— start of Dataset extract —

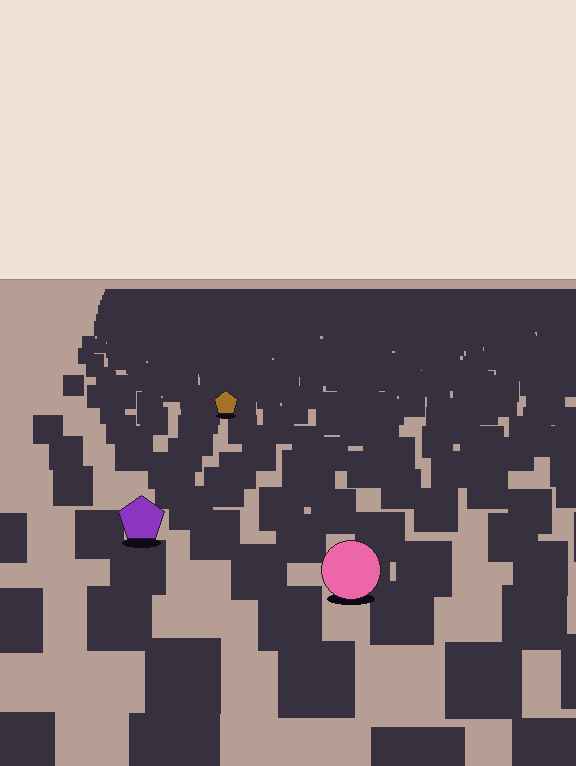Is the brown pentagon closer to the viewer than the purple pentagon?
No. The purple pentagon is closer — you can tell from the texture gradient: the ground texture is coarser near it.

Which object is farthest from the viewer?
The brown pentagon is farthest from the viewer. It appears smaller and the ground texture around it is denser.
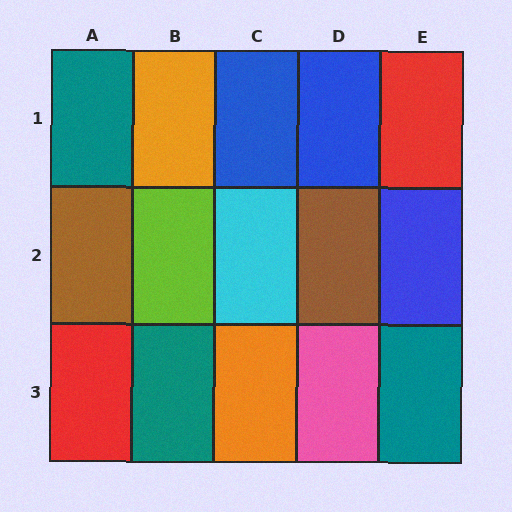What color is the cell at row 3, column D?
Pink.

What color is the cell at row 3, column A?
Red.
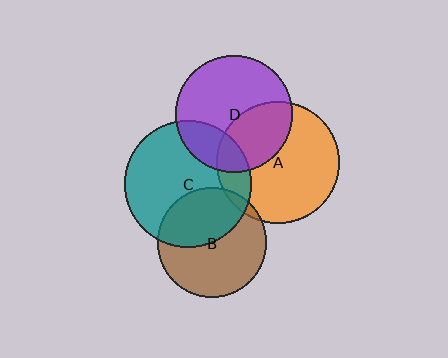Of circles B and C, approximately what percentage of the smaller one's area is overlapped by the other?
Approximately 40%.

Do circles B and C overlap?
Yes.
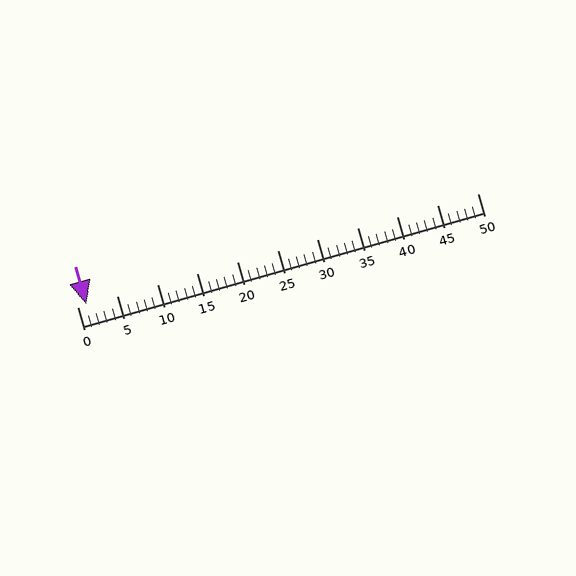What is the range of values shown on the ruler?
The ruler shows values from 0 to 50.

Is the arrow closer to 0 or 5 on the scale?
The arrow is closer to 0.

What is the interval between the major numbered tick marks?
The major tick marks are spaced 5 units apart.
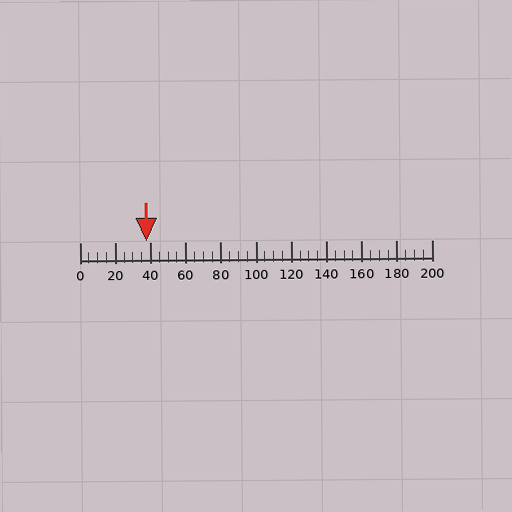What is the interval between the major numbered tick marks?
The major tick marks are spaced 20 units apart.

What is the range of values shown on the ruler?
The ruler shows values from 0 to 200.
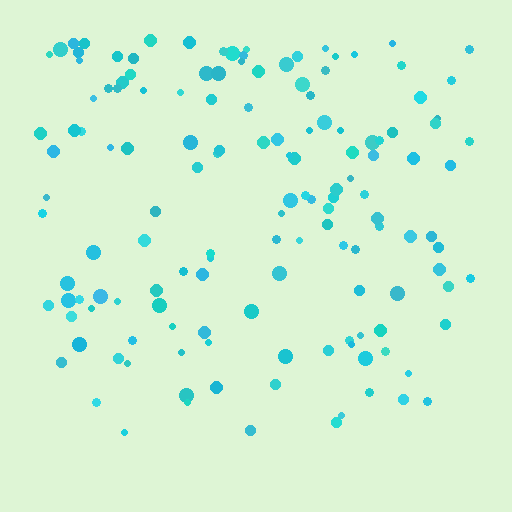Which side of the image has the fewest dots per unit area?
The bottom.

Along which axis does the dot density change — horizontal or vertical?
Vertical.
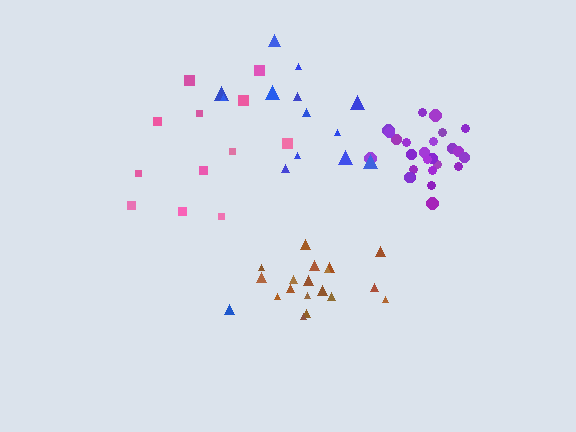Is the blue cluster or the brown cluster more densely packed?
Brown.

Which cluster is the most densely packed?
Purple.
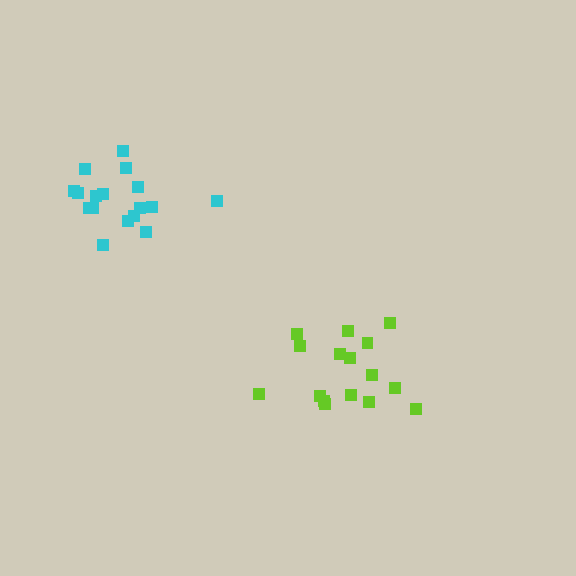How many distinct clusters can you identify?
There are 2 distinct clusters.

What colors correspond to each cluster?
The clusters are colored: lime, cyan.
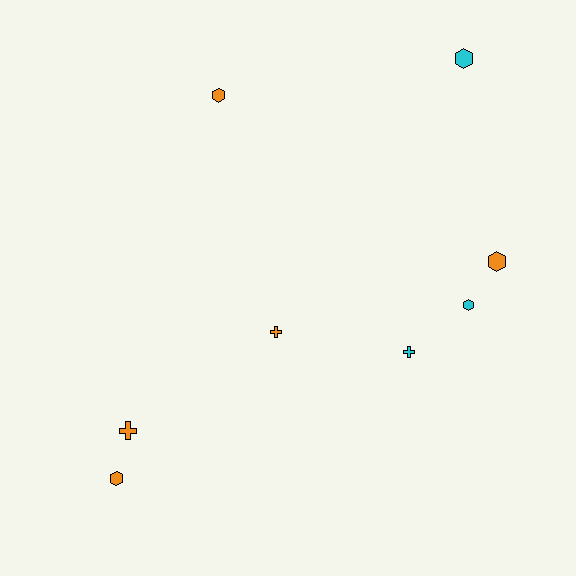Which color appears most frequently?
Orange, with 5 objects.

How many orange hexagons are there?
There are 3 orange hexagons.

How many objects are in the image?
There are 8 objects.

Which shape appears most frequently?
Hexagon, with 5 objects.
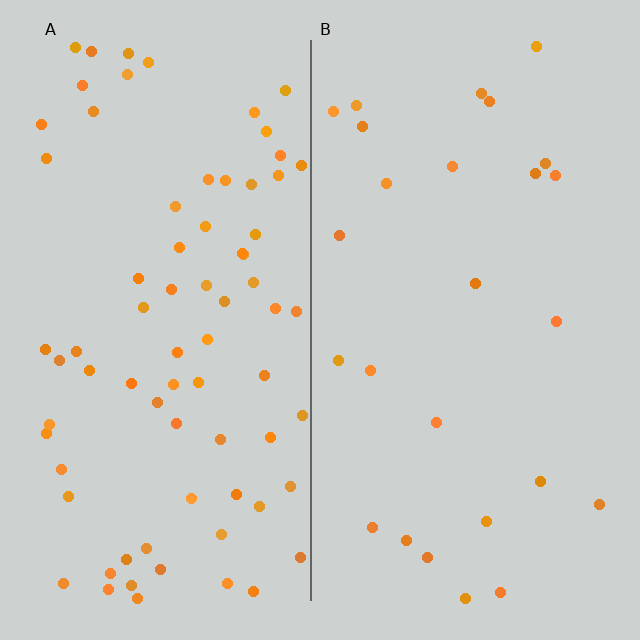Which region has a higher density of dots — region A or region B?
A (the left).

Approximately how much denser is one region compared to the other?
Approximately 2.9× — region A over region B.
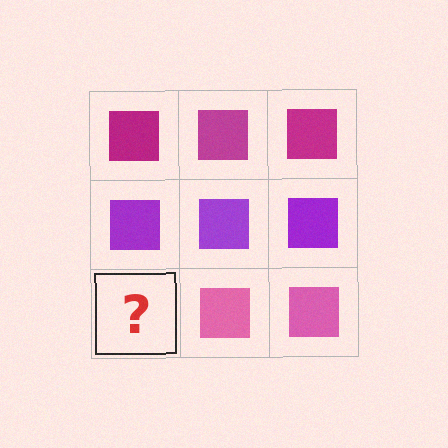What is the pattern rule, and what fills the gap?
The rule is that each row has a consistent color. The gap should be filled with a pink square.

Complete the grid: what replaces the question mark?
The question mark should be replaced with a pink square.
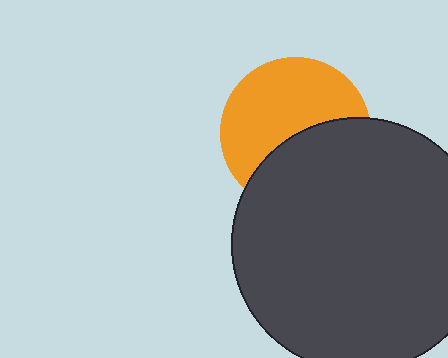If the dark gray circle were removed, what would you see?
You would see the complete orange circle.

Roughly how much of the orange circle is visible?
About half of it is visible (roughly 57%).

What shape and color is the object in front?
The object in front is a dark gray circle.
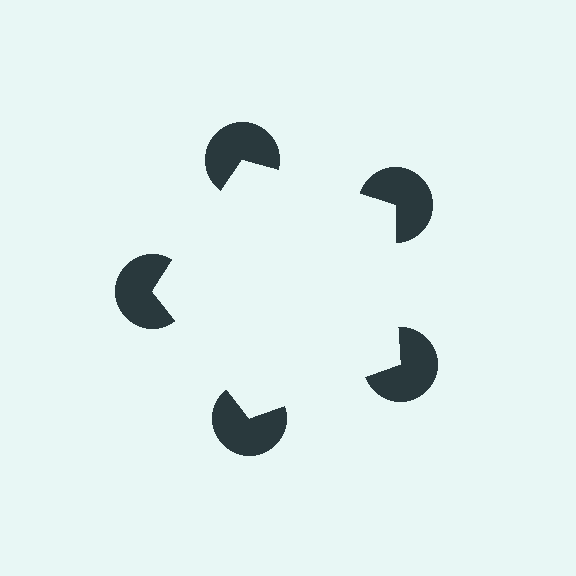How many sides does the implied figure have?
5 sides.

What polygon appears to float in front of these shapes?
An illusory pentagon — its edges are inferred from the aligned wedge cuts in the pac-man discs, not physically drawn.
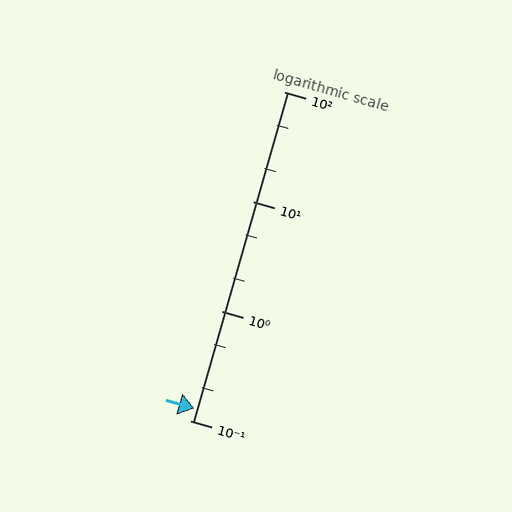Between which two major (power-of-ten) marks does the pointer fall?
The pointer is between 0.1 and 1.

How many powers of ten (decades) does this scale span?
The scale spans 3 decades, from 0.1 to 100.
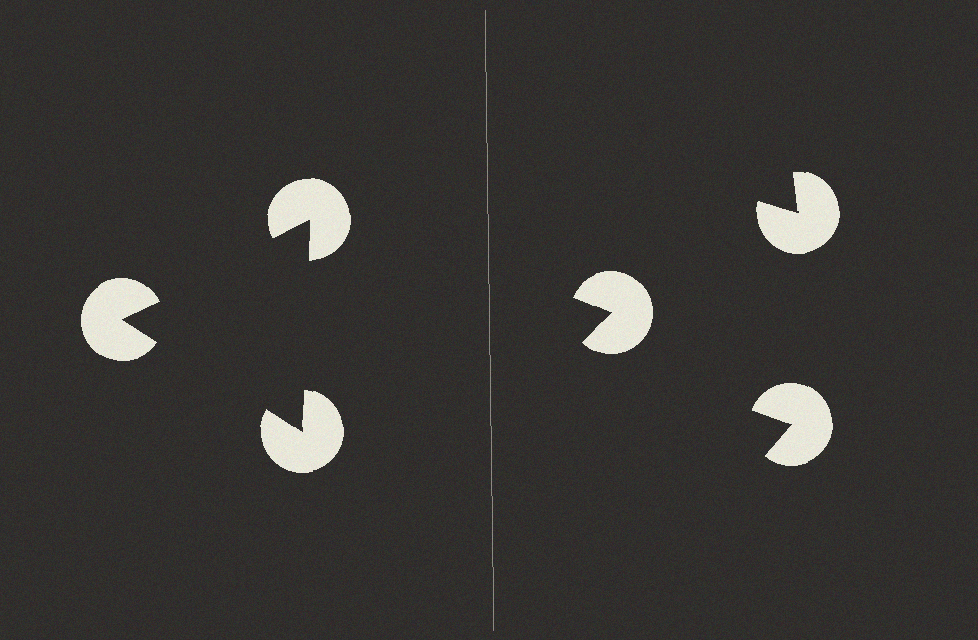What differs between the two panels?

— end of Dataset extract —

What the task requires -
Without including the pictures, reproduce all entries exactly.

Result below -
Is the brown pentagon closer to the viewer than the purple pentagon?
No. The purple pentagon is closer — you can tell from the texture gradient: the ground texture is coarser near it.

Which object is farthest from the viewer?
The brown pentagon is farthest from the viewer. It appears smaller and the ground texture around it is denser.
What color is the cell at row 3, column D?
Pink.

What color is the cell at row 3, column A?
Red.
Of circles B and C, approximately what percentage of the smaller one's area is overlapped by the other?
Approximately 40%.

Do circles B and C overlap?
Yes.
What is the range of values shown on the ruler?
The ruler shows values from 0 to 50.

Is the arrow closer to 0 or 5 on the scale?
The arrow is closer to 0.

What is the interval between the major numbered tick marks?
The major tick marks are spaced 5 units apart.
What is the interval between the major numbered tick marks?
The major tick marks are spaced 20 units apart.

What is the range of values shown on the ruler?
The ruler shows values from 0 to 200.
Which side of the image has the fewest dots per unit area?
The bottom.

Along which axis does the dot density change — horizontal or vertical?
Vertical.
Is the blue cluster or the brown cluster more densely packed?
Brown.

Which cluster is the most densely packed?
Purple.
How many distinct clusters can you identify?
There are 2 distinct clusters.

What colors correspond to each cluster?
The clusters are colored: lime, cyan.
Which color appears most frequently?
Orange, with 5 objects.

How many orange hexagons are there?
There are 3 orange hexagons.

How many objects are in the image?
There are 8 objects.

Which shape appears most frequently?
Hexagon, with 5 objects.
Which region has a higher density of dots — region A or region B?
A (the left).

Approximately how much denser is one region compared to the other?
Approximately 2.9× — region A over region B.
What is the pattern rule, and what fills the gap?
The rule is that each row has a consistent color. The gap should be filled with a pink square.

Complete the grid: what replaces the question mark?
The question mark should be replaced with a pink square.
If the dark gray circle were removed, what would you see?
You would see the complete orange circle.

Roughly how much of the orange circle is visible?
About half of it is visible (roughly 57%).

What shape and color is the object in front?
The object in front is a dark gray circle.
How many sides does the implied figure have?
5 sides.

What polygon appears to float in front of these shapes?
An illusory pentagon — its edges are inferred from the aligned wedge cuts in the pac-man discs, not physically drawn.
Between which two major (power-of-ten) marks does the pointer fall?
The pointer is between 0.1 and 1.

How many powers of ten (decades) does this scale span?
The scale spans 3 decades, from 0.1 to 100.
What differs between the two panels?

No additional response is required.